Visual geometry question entries
[BEGIN]
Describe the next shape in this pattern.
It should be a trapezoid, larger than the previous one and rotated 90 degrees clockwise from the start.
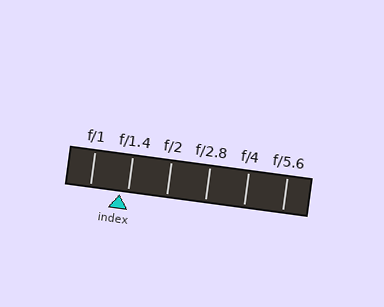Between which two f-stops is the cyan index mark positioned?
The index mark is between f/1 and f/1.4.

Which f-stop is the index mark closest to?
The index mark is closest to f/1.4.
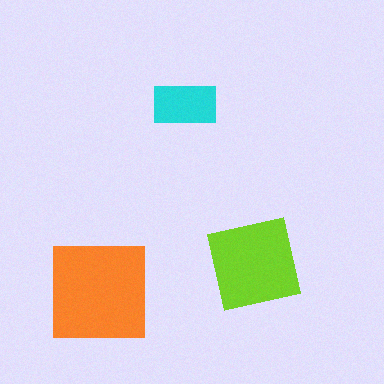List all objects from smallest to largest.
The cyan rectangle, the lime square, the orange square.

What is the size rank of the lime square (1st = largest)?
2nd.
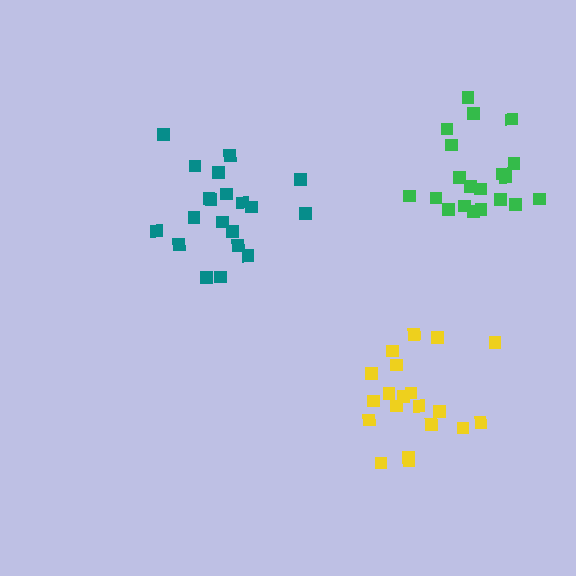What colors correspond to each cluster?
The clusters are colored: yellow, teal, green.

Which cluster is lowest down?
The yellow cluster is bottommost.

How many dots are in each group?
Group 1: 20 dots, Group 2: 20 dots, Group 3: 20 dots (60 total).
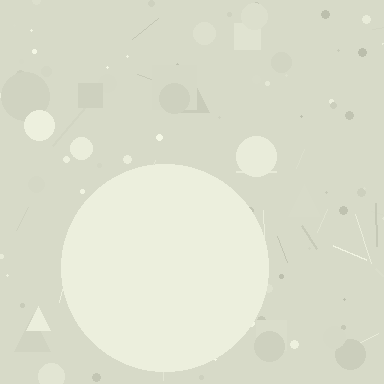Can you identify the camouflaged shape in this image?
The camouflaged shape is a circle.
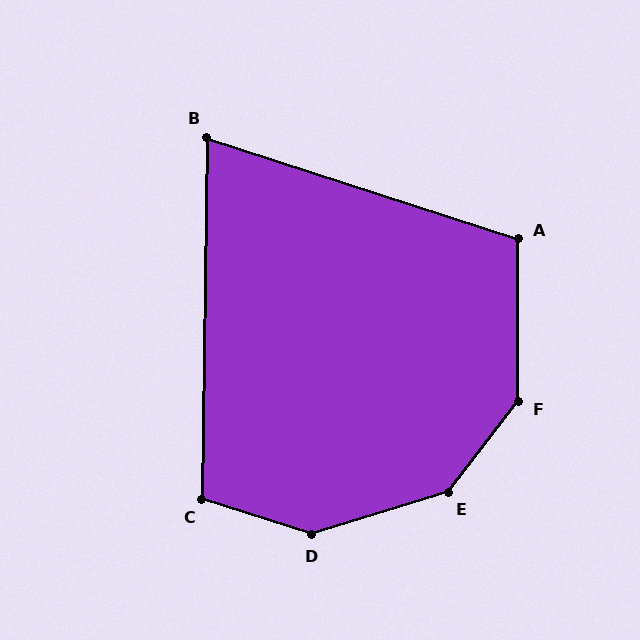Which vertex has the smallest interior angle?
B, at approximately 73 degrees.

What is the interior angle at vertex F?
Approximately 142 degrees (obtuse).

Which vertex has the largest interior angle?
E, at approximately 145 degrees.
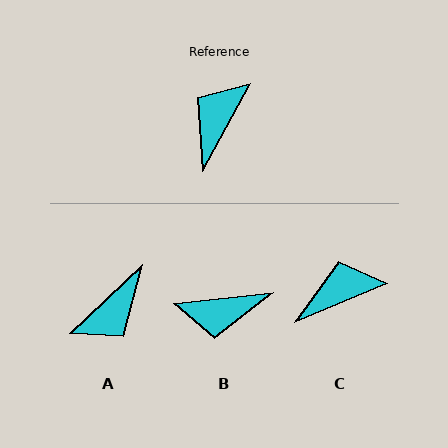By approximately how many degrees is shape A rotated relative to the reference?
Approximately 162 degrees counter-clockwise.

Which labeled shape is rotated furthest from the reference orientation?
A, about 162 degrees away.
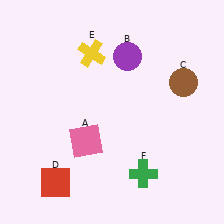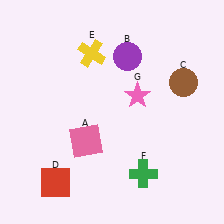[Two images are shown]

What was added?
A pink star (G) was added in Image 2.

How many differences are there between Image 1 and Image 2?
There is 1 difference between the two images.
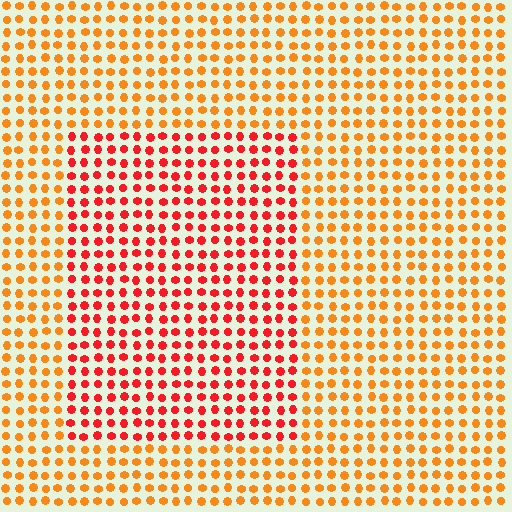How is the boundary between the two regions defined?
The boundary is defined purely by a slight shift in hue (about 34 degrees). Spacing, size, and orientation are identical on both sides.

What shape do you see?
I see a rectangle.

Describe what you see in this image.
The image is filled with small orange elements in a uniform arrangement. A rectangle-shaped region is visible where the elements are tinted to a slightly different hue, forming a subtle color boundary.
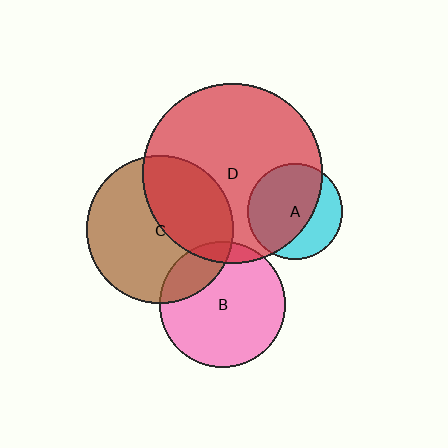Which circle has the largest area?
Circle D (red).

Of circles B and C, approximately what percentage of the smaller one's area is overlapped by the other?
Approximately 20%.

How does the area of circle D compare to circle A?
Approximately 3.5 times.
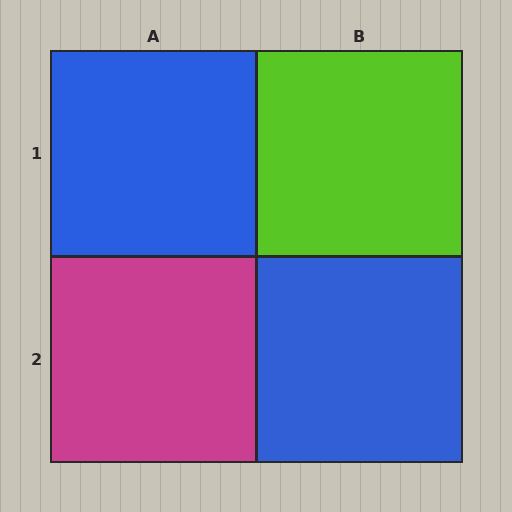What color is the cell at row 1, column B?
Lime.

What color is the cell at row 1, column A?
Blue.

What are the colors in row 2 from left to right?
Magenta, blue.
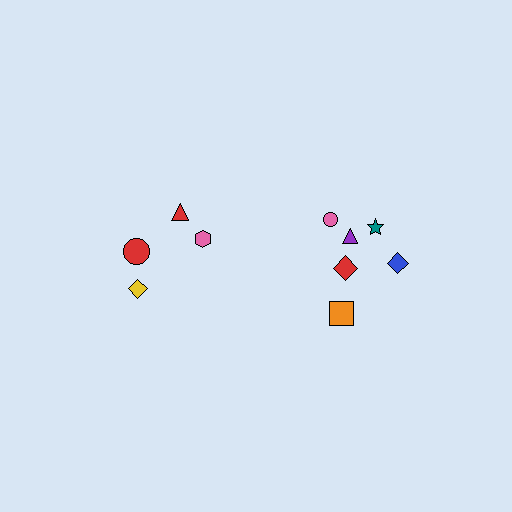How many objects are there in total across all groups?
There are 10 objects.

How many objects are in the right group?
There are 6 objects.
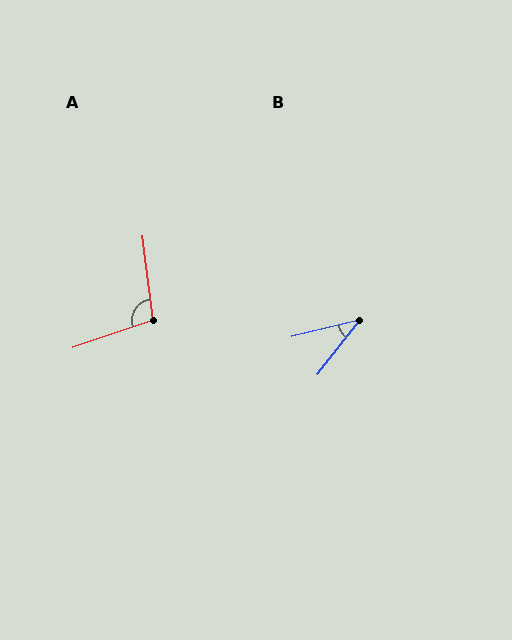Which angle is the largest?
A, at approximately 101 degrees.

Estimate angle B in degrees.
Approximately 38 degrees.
[END]
### [REQUEST]
Set down every record once more, word for word, without pictures.

### [FINISHED EXERCISE]
Describe the next shape in this pattern.
It should be a trapezoid, larger than the previous one and rotated 90 degrees clockwise from the start.
Between which two f-stops is the cyan index mark positioned?
The index mark is between f/1 and f/1.4.

Which f-stop is the index mark closest to?
The index mark is closest to f/1.4.
List all objects from smallest to largest.
The cyan rectangle, the lime square, the orange square.

What is the size rank of the lime square (1st = largest)?
2nd.
What colors correspond to each cluster?
The clusters are colored: yellow, teal, green.

Which cluster is lowest down?
The yellow cluster is bottommost.

How many dots are in each group?
Group 1: 20 dots, Group 2: 20 dots, Group 3: 20 dots (60 total).
Can you identify the camouflaged shape in this image?
The camouflaged shape is a circle.
Which vertex has the smallest interior angle?
B, at approximately 73 degrees.

What is the interior angle at vertex F?
Approximately 142 degrees (obtuse).

Which vertex has the largest interior angle?
E, at approximately 145 degrees.
By approximately how many degrees is shape A rotated relative to the reference?
Approximately 162 degrees counter-clockwise.

Which labeled shape is rotated furthest from the reference orientation?
A, about 162 degrees away.
[Two images are shown]

What was added?
A pink star (G) was added in Image 2.

How many differences are there between Image 1 and Image 2?
There is 1 difference between the two images.
How is the boundary between the two regions defined?
The boundary is defined purely by a slight shift in hue (about 34 degrees). Spacing, size, and orientation are identical on both sides.

What shape do you see?
I see a rectangle.

Describe what you see in this image.
The image is filled with small orange elements in a uniform arrangement. A rectangle-shaped region is visible where the elements are tinted to a slightly different hue, forming a subtle color boundary.
Which circle has the largest area?
Circle D (red).

Of circles B and C, approximately what percentage of the smaller one's area is overlapped by the other?
Approximately 20%.

How does the area of circle D compare to circle A?
Approximately 3.5 times.
What color is the cell at row 1, column B?
Lime.

What color is the cell at row 1, column A?
Blue.

What are the colors in row 2 from left to right?
Magenta, blue.
How many objects are there in total across all groups?
There are 10 objects.

How many objects are in the right group?
There are 6 objects.
Which angle is the largest?
A, at approximately 101 degrees.

Estimate angle B in degrees.
Approximately 38 degrees.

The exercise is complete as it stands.